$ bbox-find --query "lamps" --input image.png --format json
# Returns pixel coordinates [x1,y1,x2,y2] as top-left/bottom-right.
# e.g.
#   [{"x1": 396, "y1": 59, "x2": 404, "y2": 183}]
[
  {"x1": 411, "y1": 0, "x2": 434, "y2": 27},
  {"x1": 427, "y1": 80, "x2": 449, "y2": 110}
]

· · · ·

Turn the lines above into a numbered list, leaving out any blank lines.

§ **OUTPUT OF THE TASK**:
1. $ bbox-find --query "lamps" --input image.png --format json
2. # Returns pixel coordinates [x1,y1,x2,y2] as top-left/bottom-right.
3. # e.g.
4. #   [{"x1": 396, "y1": 59, "x2": 404, "y2": 183}]
5. [
6.   {"x1": 411, "y1": 0, "x2": 434, "y2": 27},
7.   {"x1": 427, "y1": 80, "x2": 449, "y2": 110}
8. ]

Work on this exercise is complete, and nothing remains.